-- START --

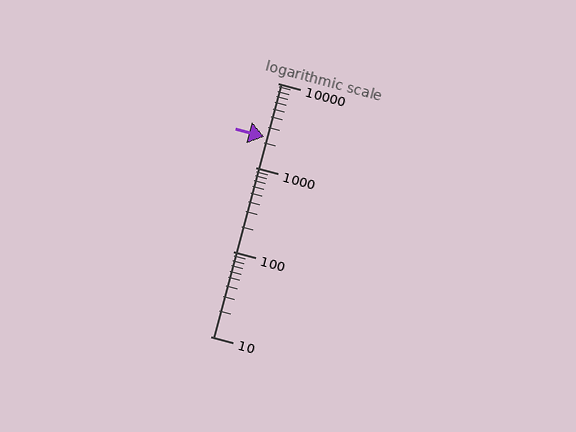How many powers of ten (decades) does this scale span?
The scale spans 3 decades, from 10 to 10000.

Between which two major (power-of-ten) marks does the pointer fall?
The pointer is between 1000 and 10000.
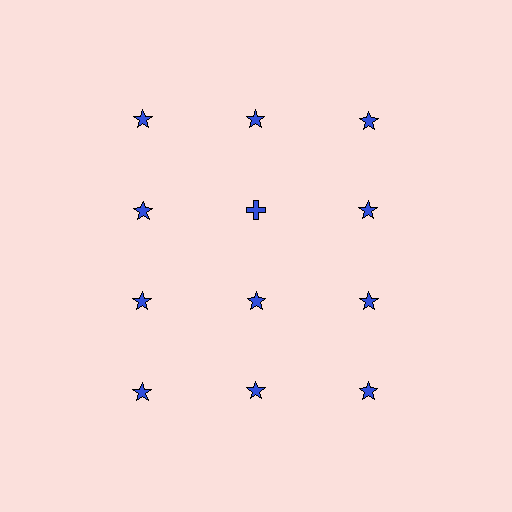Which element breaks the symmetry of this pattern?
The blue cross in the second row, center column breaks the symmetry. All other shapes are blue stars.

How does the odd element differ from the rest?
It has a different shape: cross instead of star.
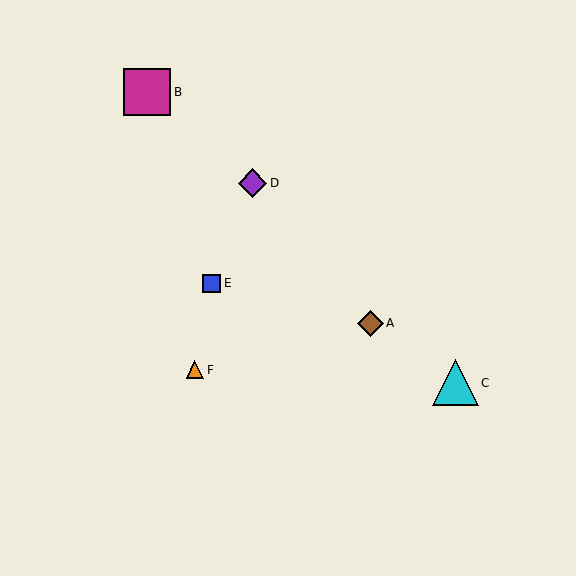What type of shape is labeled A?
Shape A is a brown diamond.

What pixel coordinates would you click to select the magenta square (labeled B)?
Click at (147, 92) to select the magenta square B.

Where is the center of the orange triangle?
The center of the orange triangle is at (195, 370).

-- END --
-- START --

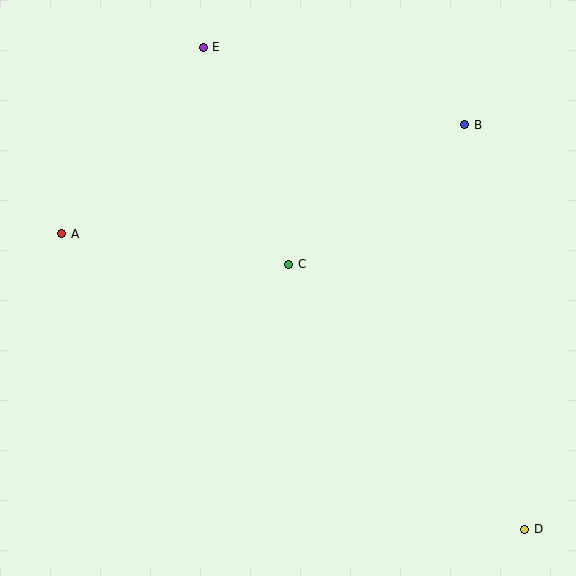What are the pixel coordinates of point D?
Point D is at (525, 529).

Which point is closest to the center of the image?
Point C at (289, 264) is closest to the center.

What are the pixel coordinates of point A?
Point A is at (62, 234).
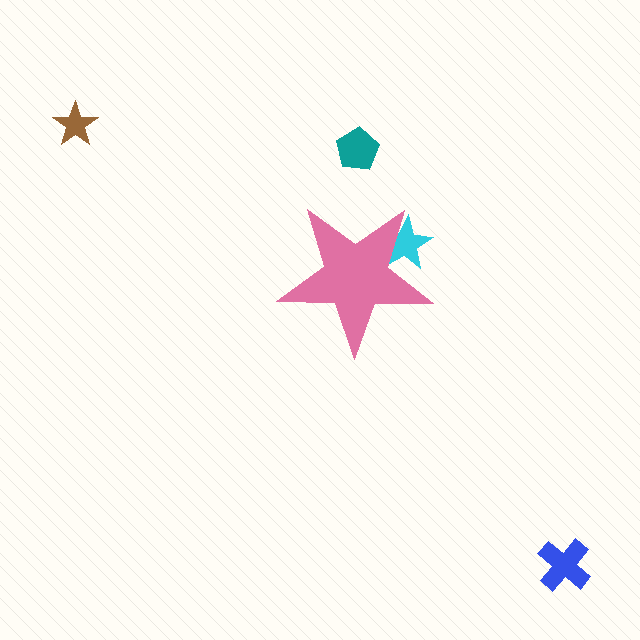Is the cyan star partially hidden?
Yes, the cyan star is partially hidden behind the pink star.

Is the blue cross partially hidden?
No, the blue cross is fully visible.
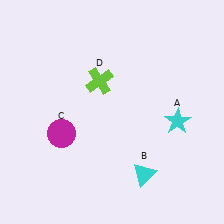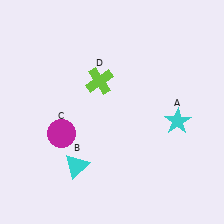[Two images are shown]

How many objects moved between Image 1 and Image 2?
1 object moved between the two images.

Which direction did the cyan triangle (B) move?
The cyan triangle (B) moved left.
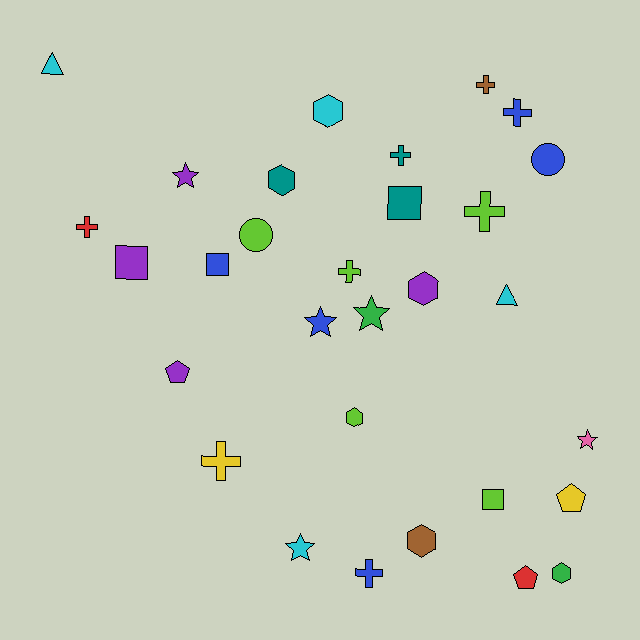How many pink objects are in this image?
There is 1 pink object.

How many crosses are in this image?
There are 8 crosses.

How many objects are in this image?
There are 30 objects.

-- END --

Written request —
Without the pictures, give again only the lines beginning at the line that contains "Is the cyan star partially hidden?" and stopping after the line that contains "[Two images are shown]", exactly as written.

Complete answer —
Is the cyan star partially hidden?
Yes, the cyan star is partially hidden behind the pink star.

Is the blue cross partially hidden?
No, the blue cross is fully visible.
[Two images are shown]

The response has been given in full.